* Work to do *
For the listing that follows, give again exactly the lines from the one with "What are the widest" to the one with "[4 frames are shown]", including both.

* Available data *

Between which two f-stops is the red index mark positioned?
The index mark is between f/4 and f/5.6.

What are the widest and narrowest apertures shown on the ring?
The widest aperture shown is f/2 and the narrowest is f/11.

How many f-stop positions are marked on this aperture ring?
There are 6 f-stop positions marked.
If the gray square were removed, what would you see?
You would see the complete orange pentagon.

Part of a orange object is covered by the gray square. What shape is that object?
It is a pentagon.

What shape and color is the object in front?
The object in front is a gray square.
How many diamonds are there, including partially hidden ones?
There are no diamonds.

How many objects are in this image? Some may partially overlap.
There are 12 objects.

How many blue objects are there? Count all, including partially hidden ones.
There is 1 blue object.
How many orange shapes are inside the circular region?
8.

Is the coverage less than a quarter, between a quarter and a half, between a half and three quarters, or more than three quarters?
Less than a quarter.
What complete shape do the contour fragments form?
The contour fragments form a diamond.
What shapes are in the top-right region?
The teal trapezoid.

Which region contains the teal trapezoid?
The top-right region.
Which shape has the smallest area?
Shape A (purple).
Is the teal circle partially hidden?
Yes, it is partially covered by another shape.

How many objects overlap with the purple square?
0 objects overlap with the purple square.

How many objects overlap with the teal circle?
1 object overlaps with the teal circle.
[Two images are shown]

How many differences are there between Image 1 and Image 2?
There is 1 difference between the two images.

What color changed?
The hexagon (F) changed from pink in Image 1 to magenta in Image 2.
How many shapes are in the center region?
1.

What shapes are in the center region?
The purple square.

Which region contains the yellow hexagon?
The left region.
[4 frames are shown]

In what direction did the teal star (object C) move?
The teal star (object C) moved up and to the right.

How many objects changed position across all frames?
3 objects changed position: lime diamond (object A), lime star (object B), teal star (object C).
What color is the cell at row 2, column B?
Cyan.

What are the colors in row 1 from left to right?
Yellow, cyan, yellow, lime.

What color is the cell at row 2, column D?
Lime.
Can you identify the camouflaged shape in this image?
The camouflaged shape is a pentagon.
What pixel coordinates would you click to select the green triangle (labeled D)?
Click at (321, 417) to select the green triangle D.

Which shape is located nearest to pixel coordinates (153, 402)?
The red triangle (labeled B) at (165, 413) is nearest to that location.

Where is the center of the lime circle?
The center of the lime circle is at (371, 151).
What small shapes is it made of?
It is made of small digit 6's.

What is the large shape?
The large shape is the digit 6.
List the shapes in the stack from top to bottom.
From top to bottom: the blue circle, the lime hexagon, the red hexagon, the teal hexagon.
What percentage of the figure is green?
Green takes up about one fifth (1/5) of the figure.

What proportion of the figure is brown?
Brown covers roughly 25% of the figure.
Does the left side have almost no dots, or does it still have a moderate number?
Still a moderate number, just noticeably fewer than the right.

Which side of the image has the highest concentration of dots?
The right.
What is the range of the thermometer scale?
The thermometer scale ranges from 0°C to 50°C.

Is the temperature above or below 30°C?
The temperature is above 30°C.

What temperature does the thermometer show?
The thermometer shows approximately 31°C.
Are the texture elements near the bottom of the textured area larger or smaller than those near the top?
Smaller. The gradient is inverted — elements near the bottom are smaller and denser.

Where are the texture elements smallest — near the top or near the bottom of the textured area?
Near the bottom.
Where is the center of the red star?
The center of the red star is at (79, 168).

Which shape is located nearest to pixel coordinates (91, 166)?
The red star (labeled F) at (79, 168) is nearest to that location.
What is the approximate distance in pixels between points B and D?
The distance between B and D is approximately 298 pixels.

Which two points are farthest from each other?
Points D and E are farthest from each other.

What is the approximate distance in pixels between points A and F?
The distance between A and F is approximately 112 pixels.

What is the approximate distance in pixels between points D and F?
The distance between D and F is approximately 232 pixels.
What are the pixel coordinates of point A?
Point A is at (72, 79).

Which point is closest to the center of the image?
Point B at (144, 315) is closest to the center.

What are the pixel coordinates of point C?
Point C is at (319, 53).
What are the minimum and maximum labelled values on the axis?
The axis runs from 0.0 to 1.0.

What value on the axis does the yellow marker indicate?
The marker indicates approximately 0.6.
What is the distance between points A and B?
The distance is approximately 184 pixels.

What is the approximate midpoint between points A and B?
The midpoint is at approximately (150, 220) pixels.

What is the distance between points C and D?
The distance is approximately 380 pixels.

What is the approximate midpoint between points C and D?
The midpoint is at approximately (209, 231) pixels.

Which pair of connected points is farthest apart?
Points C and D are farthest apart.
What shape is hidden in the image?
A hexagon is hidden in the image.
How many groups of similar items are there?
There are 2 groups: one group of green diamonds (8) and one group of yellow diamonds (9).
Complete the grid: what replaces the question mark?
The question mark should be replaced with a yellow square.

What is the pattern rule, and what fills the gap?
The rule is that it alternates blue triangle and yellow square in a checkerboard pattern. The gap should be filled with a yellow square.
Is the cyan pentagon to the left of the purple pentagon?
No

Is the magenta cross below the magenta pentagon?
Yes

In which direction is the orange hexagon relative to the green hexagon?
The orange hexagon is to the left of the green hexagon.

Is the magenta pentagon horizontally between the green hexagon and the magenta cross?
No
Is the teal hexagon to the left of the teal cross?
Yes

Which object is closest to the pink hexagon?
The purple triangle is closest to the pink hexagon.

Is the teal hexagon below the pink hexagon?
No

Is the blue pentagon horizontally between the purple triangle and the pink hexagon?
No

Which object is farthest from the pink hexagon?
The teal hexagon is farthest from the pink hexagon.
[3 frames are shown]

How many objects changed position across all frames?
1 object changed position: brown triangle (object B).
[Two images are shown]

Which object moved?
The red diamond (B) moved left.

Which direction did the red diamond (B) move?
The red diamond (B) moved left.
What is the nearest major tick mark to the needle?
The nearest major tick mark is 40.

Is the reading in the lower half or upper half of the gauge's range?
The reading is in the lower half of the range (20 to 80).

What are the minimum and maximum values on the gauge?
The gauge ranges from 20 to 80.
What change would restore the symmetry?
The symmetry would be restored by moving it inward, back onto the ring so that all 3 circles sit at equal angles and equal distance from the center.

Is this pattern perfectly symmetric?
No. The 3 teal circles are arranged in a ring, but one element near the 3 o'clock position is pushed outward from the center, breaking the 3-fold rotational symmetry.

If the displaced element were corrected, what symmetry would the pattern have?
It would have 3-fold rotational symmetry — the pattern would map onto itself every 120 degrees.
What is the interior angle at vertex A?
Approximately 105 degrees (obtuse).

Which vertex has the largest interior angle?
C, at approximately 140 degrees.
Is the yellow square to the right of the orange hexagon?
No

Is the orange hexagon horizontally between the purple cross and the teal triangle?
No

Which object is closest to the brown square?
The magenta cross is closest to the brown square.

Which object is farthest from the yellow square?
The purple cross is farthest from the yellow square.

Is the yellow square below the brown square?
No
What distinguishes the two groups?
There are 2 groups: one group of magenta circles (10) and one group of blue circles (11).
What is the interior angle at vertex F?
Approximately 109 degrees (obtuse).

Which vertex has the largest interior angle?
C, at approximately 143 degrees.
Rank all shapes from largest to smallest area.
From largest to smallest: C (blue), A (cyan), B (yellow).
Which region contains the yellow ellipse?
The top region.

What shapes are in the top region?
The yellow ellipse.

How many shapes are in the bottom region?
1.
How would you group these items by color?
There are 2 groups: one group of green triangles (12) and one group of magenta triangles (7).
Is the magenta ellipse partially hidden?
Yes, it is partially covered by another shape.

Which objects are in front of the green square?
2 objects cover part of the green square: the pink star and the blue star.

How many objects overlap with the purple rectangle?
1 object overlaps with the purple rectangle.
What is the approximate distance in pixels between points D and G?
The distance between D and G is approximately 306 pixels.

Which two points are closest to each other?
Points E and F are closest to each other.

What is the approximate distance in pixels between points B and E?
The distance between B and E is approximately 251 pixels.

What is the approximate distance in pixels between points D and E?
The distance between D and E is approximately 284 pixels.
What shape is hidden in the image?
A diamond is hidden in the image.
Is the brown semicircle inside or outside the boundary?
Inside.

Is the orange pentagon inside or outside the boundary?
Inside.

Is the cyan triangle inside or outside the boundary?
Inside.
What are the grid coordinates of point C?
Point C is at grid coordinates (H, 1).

* Solved exercise *
What are the widest and narrowest apertures shown on the ring?
The widest aperture shown is f/2 and the narrowest is f/11.

How many f-stop positions are marked on this aperture ring?
There are 6 f-stop positions marked.
If the gray square were removed, what would you see?
You would see the complete orange pentagon.

Part of a orange object is covered by the gray square. What shape is that object?
It is a pentagon.

What shape and color is the object in front?
The object in front is a gray square.
How many diamonds are there, including partially hidden ones?
There are no diamonds.

How many objects are in this image? Some may partially overlap.
There are 12 objects.

How many blue objects are there? Count all, including partially hidden ones.
There is 1 blue object.
How many orange shapes are inside the circular region?
8.

Is the coverage less than a quarter, between a quarter and a half, between a half and three quarters, or more than three quarters?
Less than a quarter.
What complete shape do the contour fragments form?
The contour fragments form a diamond.
What shapes are in the top-right region?
The teal trapezoid.

Which region contains the teal trapezoid?
The top-right region.
Which shape has the smallest area?
Shape A (purple).
Is the teal circle partially hidden?
Yes, it is partially covered by another shape.

How many objects overlap with the purple square?
0 objects overlap with the purple square.

How many objects overlap with the teal circle?
1 object overlaps with the teal circle.
[Two images are shown]

How many differences are there between Image 1 and Image 2?
There is 1 difference between the two images.

What color changed?
The hexagon (F) changed from pink in Image 1 to magenta in Image 2.
How many shapes are in the center region?
1.

What shapes are in the center region?
The purple square.

Which region contains the yellow hexagon?
The left region.
[4 frames are shown]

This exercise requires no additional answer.